__Aim of the exercise__
Copy the data exactly. Leave nothing out.

Geometry question dataset rows
=== Begin Enclosure ===

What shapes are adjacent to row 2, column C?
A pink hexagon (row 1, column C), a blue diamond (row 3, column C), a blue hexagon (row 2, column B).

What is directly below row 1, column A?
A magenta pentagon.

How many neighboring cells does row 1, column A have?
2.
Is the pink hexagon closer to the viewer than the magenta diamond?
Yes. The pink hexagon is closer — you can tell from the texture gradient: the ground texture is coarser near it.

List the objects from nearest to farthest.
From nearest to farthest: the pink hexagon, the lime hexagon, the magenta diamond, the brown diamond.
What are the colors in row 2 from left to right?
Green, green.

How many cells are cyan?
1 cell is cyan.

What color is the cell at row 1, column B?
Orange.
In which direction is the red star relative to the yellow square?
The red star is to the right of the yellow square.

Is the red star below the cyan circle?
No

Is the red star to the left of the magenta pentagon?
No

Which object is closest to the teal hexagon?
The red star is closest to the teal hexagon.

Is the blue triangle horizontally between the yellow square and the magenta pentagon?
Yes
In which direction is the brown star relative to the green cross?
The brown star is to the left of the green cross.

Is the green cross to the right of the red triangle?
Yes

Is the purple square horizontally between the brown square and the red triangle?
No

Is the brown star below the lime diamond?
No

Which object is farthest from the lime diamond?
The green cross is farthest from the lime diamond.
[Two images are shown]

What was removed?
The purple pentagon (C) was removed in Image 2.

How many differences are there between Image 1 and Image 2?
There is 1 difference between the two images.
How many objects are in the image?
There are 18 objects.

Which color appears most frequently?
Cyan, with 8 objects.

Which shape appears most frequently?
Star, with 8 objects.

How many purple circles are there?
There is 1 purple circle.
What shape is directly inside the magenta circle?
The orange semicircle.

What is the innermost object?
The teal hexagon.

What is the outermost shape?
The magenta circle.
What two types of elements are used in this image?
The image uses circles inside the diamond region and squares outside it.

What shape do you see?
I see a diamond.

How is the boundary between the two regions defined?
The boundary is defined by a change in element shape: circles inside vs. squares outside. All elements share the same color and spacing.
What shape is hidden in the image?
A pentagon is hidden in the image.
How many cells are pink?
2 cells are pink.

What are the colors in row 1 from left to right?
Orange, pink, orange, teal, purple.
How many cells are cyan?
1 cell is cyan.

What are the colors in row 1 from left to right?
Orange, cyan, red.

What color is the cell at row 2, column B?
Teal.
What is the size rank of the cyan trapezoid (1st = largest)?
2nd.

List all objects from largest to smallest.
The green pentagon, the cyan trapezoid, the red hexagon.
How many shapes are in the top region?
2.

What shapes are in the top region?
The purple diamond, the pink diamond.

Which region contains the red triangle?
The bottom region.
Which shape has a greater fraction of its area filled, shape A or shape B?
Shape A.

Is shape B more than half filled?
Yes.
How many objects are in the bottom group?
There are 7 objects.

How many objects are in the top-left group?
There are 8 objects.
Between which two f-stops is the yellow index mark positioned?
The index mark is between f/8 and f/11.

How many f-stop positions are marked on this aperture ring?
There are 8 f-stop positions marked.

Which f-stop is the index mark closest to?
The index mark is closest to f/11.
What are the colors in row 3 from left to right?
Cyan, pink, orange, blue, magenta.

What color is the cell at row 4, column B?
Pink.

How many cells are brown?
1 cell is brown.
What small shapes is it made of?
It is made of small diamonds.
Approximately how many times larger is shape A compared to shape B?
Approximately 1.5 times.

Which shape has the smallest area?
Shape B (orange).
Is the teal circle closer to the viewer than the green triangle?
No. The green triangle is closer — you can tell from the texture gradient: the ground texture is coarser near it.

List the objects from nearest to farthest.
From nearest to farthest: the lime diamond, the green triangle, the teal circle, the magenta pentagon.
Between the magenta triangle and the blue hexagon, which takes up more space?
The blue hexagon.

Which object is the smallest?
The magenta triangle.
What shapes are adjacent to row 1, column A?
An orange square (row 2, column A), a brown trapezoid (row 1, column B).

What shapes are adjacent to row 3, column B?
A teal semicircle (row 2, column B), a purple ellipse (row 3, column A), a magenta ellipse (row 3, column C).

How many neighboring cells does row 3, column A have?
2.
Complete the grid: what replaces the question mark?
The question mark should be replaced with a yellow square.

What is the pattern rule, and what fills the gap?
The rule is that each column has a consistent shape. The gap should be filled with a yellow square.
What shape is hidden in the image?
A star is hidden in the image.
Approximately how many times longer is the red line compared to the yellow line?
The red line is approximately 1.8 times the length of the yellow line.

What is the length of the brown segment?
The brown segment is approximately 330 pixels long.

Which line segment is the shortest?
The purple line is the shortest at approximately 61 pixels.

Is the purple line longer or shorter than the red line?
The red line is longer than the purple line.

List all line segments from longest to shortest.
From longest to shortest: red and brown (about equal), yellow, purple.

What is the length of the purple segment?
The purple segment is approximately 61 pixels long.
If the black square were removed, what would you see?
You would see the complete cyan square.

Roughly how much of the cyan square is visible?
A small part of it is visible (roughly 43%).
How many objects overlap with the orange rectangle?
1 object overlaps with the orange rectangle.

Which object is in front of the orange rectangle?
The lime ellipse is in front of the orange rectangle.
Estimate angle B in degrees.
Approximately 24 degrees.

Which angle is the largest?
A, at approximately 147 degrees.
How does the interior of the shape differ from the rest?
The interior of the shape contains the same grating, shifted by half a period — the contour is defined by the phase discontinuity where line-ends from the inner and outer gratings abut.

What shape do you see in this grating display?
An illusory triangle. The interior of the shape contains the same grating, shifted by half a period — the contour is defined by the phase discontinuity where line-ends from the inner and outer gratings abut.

=== End Enclosure ===

__Written response__
What shapes are adjacent to row 2, column C?
A pink hexagon (row 1, column C), a blue diamond (row 3, column C), a blue hexagon (row 2, column B).

What is directly below row 1, column A?
A magenta pentagon.

How many neighboring cells does row 1, column A have?
2.
Is the pink hexagon closer to the viewer than the magenta diamond?
Yes. The pink hexagon is closer — you can tell from the texture gradient: the ground texture is coarser near it.

List the objects from nearest to farthest.
From nearest to farthest: the pink hexagon, the lime hexagon, the magenta diamond, the brown diamond.
What are the colors in row 2 from left to right?
Green, green.

How many cells are cyan?
1 cell is cyan.

What color is the cell at row 1, column B?
Orange.
In which direction is the red star relative to the yellow square?
The red star is to the right of the yellow square.

Is the red star below the cyan circle?
No

Is the red star to the left of the magenta pentagon?
No

Which object is closest to the teal hexagon?
The red star is closest to the teal hexagon.

Is the blue triangle horizontally between the yellow square and the magenta pentagon?
Yes
In which direction is the brown star relative to the green cross?
The brown star is to the left of the green cross.

Is the green cross to the right of the red triangle?
Yes

Is the purple square horizontally between the brown square and the red triangle?
No

Is the brown star below the lime diamond?
No

Which object is farthest from the lime diamond?
The green cross is farthest from the lime diamond.
[Two images are shown]

What was removed?
The purple pentagon (C) was removed in Image 2.

How many differences are there between Image 1 and Image 2?
There is 1 difference between the two images.
How many objects are in the image?
There are 18 objects.

Which color appears most frequently?
Cyan, with 8 objects.

Which shape appears most frequently?
Star, with 8 objects.

How many purple circles are there?
There is 1 purple circle.
What shape is directly inside the magenta circle?
The orange semicircle.

What is the innermost object?
The teal hexagon.

What is the outermost shape?
The magenta circle.
What two types of elements are used in this image?
The image uses circles inside the diamond region and squares outside it.

What shape do you see?
I see a diamond.

How is the boundary between the two regions defined?
The boundary is defined by a change in element shape: circles inside vs. squares outside. All elements share the same color and spacing.
What shape is hidden in the image?
A pentagon is hidden in the image.
How many cells are pink?
2 cells are pink.

What are the colors in row 1 from left to right?
Orange, pink, orange, teal, purple.
How many cells are cyan?
1 cell is cyan.

What are the colors in row 1 from left to right?
Orange, cyan, red.

What color is the cell at row 2, column B?
Teal.
What is the size rank of the cyan trapezoid (1st = largest)?
2nd.

List all objects from largest to smallest.
The green pentagon, the cyan trapezoid, the red hexagon.
How many shapes are in the top region?
2.

What shapes are in the top region?
The purple diamond, the pink diamond.

Which region contains the red triangle?
The bottom region.
Which shape has a greater fraction of its area filled, shape A or shape B?
Shape A.

Is shape B more than half filled?
Yes.
How many objects are in the bottom group?
There are 7 objects.

How many objects are in the top-left group?
There are 8 objects.
Between which two f-stops is the yellow index mark positioned?
The index mark is between f/8 and f/11.

How many f-stop positions are marked on this aperture ring?
There are 8 f-stop positions marked.

Which f-stop is the index mark closest to?
The index mark is closest to f/11.
What are the colors in row 3 from left to right?
Cyan, pink, orange, blue, magenta.

What color is the cell at row 4, column B?
Pink.

How many cells are brown?
1 cell is brown.
What small shapes is it made of?
It is made of small diamonds.
Approximately how many times larger is shape A compared to shape B?
Approximately 1.5 times.

Which shape has the smallest area?
Shape B (orange).
Is the teal circle closer to the viewer than the green triangle?
No. The green triangle is closer — you can tell from the texture gradient: the ground texture is coarser near it.

List the objects from nearest to farthest.
From nearest to farthest: the lime diamond, the green triangle, the teal circle, the magenta pentagon.
Between the magenta triangle and the blue hexagon, which takes up more space?
The blue hexagon.

Which object is the smallest?
The magenta triangle.
What shapes are adjacent to row 1, column A?
An orange square (row 2, column A), a brown trapezoid (row 1, column B).

What shapes are adjacent to row 3, column B?
A teal semicircle (row 2, column B), a purple ellipse (row 3, column A), a magenta ellipse (row 3, column C).

How many neighboring cells does row 3, column A have?
2.
Complete the grid: what replaces the question mark?
The question mark should be replaced with a yellow square.

What is the pattern rule, and what fills the gap?
The rule is that each column has a consistent shape. The gap should be filled with a yellow square.
What shape is hidden in the image?
A star is hidden in the image.
Approximately how many times longer is the red line compared to the yellow line?
The red line is approximately 1.8 times the length of the yellow line.

What is the length of the brown segment?
The brown segment is approximately 330 pixels long.

Which line segment is the shortest?
The purple line is the shortest at approximately 61 pixels.

Is the purple line longer or shorter than the red line?
The red line is longer than the purple line.

List all line segments from longest to shortest.
From longest to shortest: red and brown (about equal), yellow, purple.

What is the length of the purple segment?
The purple segment is approximately 61 pixels long.
If the black square were removed, what would you see?
You would see the complete cyan square.

Roughly how much of the cyan square is visible?
A small part of it is visible (roughly 43%).
How many objects overlap with the orange rectangle?
1 object overlaps with the orange rectangle.

Which object is in front of the orange rectangle?
The lime ellipse is in front of the orange rectangle.
Estimate angle B in degrees.
Approximately 24 degrees.

Which angle is the largest?
A, at approximately 147 degrees.
How does the interior of the shape differ from the rest?
The interior of the shape contains the same grating, shifted by half a period — the contour is defined by the phase discontinuity where line-ends from the inner and outer gratings abut.

What shape do you see in this grating display?
An illusory triangle. The interior of the shape contains the same grating, shifted by half a period — the contour is defined by the phase discontinuity where line-ends from the inner and outer gratings abut.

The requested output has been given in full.